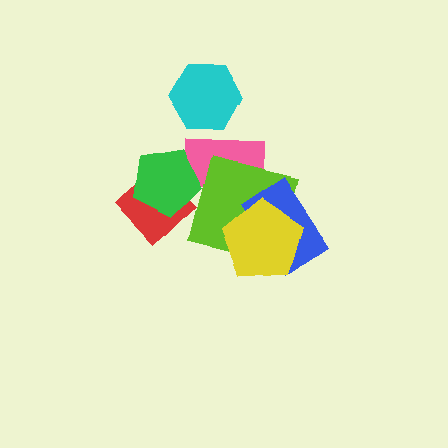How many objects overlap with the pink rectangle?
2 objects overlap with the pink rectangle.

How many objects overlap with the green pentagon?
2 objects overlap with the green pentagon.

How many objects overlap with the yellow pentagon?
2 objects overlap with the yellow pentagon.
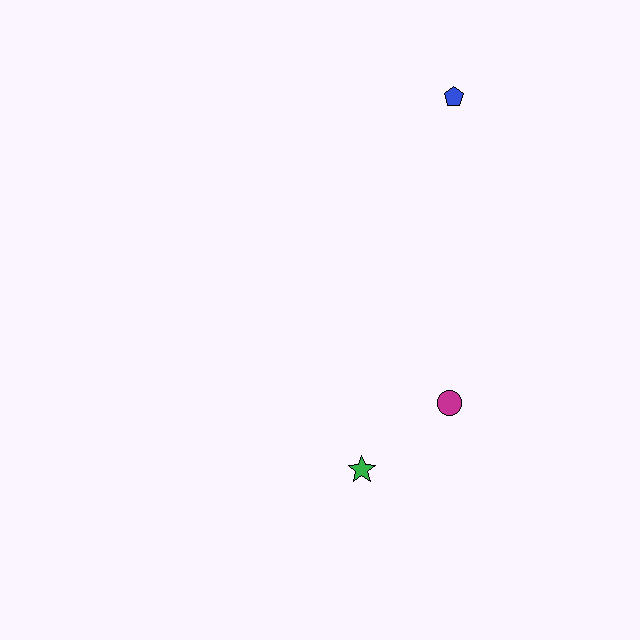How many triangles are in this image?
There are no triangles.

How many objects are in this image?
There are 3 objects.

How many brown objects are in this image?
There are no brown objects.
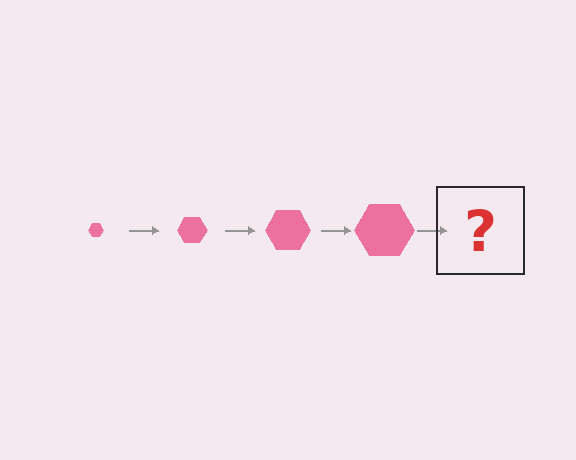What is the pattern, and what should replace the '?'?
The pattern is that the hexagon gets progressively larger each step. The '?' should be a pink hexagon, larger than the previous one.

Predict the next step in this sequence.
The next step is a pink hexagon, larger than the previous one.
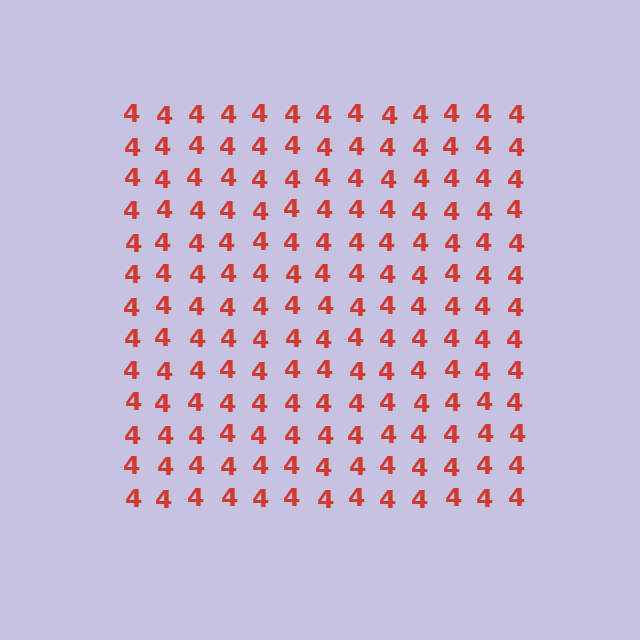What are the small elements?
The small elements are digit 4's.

...

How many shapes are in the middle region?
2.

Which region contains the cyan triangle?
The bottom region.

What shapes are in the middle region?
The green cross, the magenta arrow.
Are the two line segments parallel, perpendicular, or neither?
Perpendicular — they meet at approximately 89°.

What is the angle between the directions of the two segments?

Task instructions: Print exactly the run of lines that starts at the line with "Are the two" and ends at the line with "What is the angle". Leave out every other line.

Result for this task:
Are the two line segments parallel, perpendicular, or neither?
Perpendicular — they meet at approximately 89°.

What is the angle between the directions of the two segments?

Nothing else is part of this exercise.